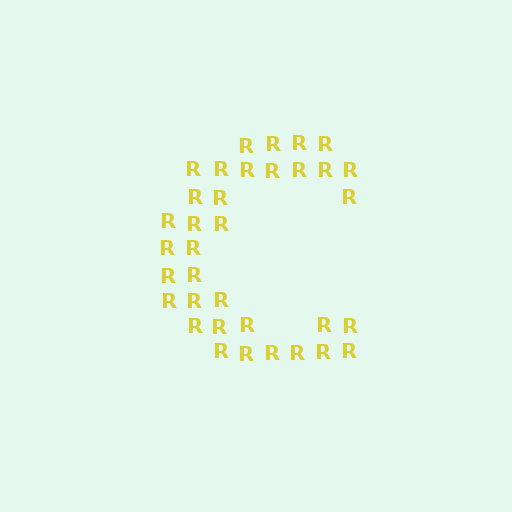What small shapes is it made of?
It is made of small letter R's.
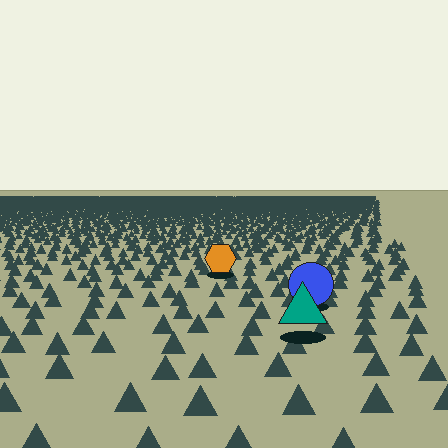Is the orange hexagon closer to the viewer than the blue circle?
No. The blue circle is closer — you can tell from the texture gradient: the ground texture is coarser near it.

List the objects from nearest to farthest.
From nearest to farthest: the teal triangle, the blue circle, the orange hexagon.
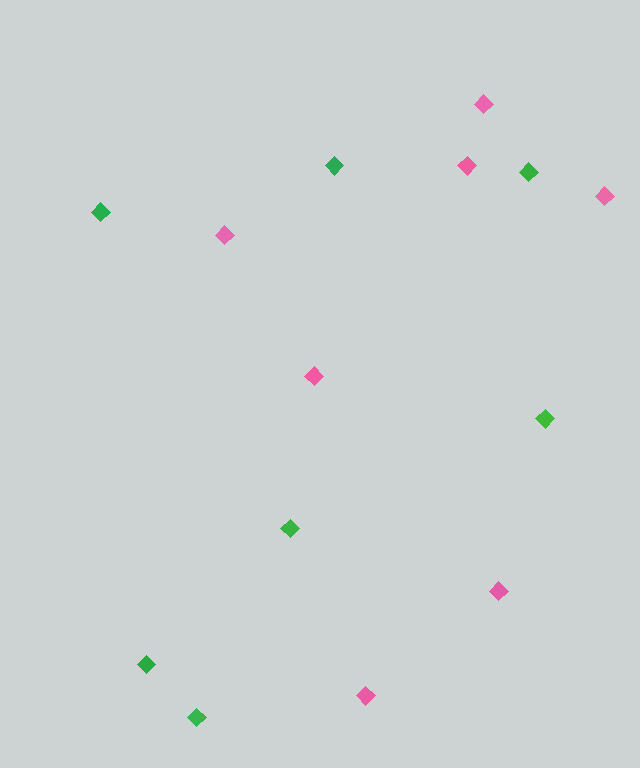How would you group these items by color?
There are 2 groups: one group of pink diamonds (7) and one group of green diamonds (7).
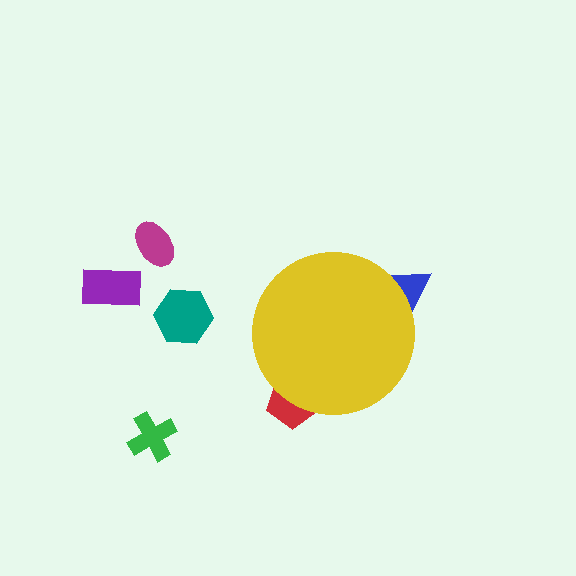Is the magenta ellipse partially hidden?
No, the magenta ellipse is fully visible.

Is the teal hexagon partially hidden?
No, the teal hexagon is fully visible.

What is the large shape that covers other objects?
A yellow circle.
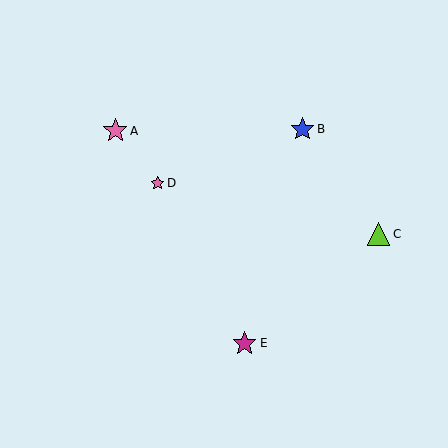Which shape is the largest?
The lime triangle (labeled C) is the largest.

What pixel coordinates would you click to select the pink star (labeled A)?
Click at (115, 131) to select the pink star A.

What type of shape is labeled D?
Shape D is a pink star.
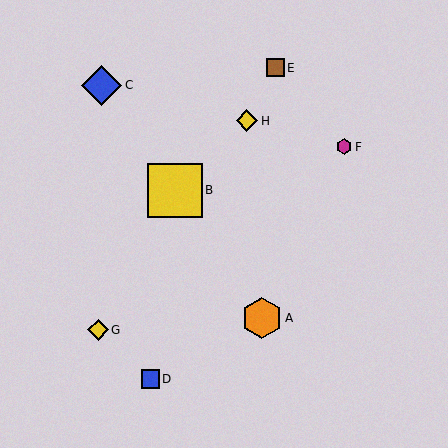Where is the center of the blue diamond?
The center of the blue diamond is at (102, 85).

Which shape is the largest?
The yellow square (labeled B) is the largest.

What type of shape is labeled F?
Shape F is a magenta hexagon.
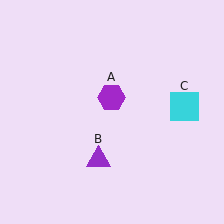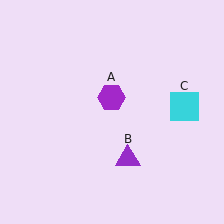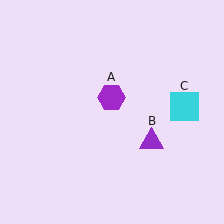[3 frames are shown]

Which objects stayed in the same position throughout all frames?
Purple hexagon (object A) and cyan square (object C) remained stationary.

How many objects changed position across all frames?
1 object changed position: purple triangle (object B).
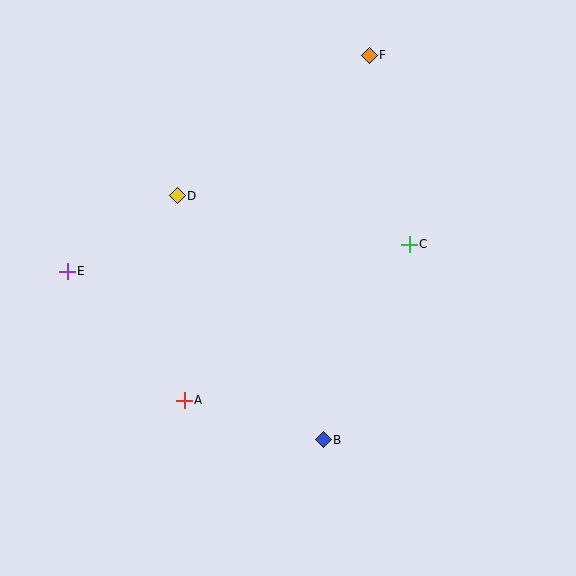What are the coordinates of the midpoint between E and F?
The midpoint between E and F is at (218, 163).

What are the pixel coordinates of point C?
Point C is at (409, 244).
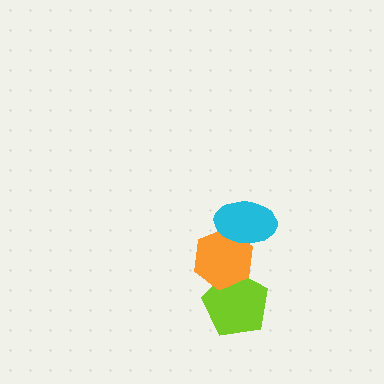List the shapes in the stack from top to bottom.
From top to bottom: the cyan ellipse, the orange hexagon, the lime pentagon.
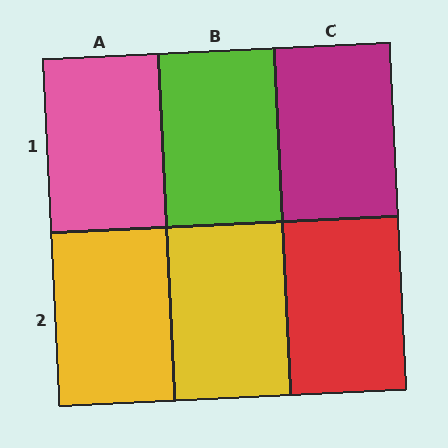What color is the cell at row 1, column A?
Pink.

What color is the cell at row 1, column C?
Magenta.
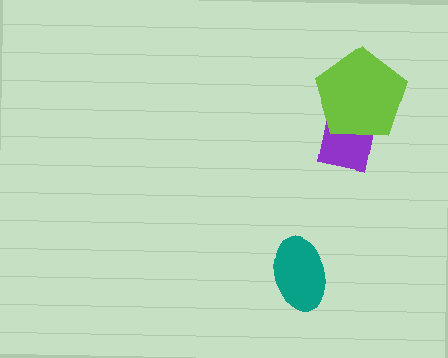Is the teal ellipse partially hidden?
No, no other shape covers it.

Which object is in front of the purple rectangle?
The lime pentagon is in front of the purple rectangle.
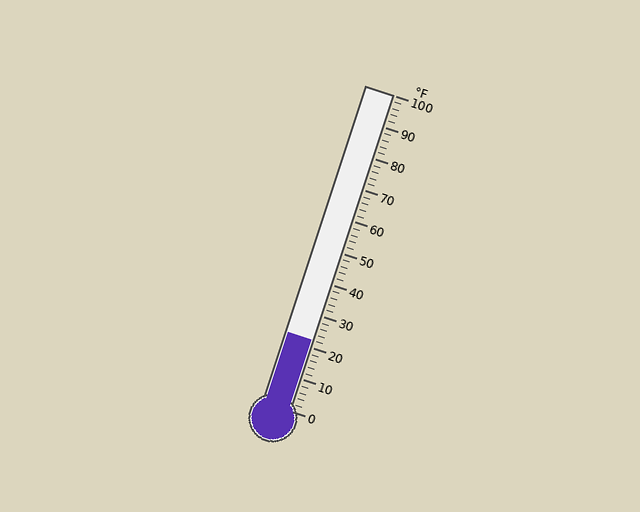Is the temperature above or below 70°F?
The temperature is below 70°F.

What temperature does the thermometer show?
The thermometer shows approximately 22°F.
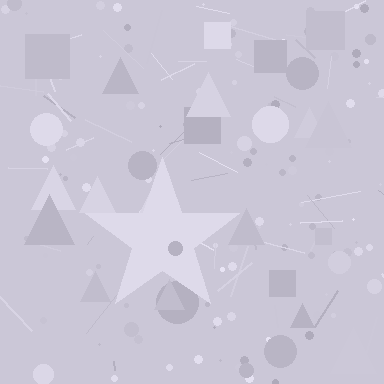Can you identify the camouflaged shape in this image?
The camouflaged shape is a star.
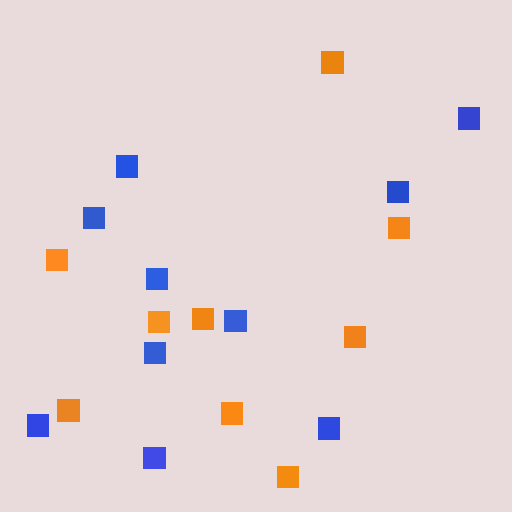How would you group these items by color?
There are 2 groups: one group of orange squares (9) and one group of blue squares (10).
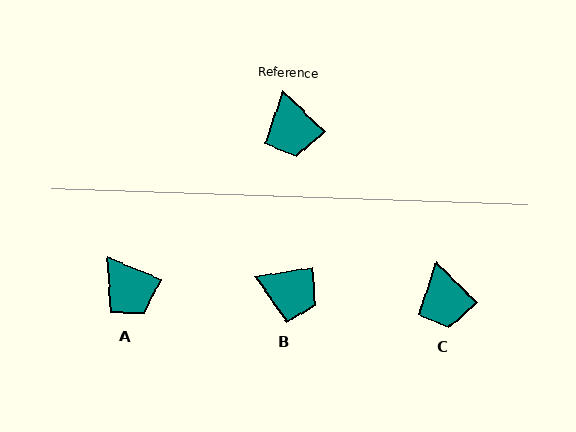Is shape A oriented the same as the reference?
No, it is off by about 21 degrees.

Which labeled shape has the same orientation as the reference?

WHAT YOU ARE ASKED TO DO →
Without the pictures, transcribe the listing above exactly.

TASK OUTPUT →
What small shapes is it made of?
It is made of small letter R's.
Is the orange hexagon closer to the viewer than the blue circle?
No. The blue circle is closer — you can tell from the texture gradient: the ground texture is coarser near it.

List the objects from nearest to farthest.
From nearest to farthest: the teal triangle, the blue circle, the orange hexagon.
How would you group these items by color?
There are 2 groups: one group of pink diamonds (7) and one group of green diamonds (7).
Is the magenta ellipse partially hidden?
No, the magenta ellipse is fully visible.

Is the teal hexagon partially hidden?
No, the teal hexagon is fully visible.

What is the large shape that covers other objects?
A yellow circle.
Which shape is the largest?
The lime triangle (labeled C) is the largest.

What pixel coordinates would you click to select the pink star (labeled A)?
Click at (115, 131) to select the pink star A.

What type of shape is labeled D?
Shape D is a pink star.
Where is the center of the blue diamond?
The center of the blue diamond is at (102, 85).

Which shape is the largest?
The yellow square (labeled B) is the largest.

What type of shape is labeled F?
Shape F is a magenta hexagon.
[3 frames are shown]

Which objects stayed in the same position throughout all frames?
Purple hexagon (object A) and cyan square (object C) remained stationary.

How many objects changed position across all frames?
1 object changed position: purple triangle (object B).
What are the coordinates of the midpoint between E and F?
The midpoint between E and F is at (218, 163).

What are the pixel coordinates of point C?
Point C is at (409, 244).
List the shapes in the stack from top to bottom.
From top to bottom: the cyan ellipse, the orange hexagon, the lime pentagon.
What color is the cell at row 1, column A?
Pink.

What color is the cell at row 1, column C?
Magenta.
Is the teal ellipse partially hidden?
No, no other shape covers it.

Which object is in front of the purple rectangle?
The lime pentagon is in front of the purple rectangle.
Is the temperature above or below 70°F?
The temperature is below 70°F.

What temperature does the thermometer show?
The thermometer shows approximately 22°F.
Can you identify the camouflaged shape in this image?
The camouflaged shape is a star.
How would you group these items by color?
There are 2 groups: one group of orange squares (9) and one group of blue squares (10).
Is shape A oriented the same as the reference?
No, it is off by about 21 degrees.

Which labeled shape has the same orientation as the reference?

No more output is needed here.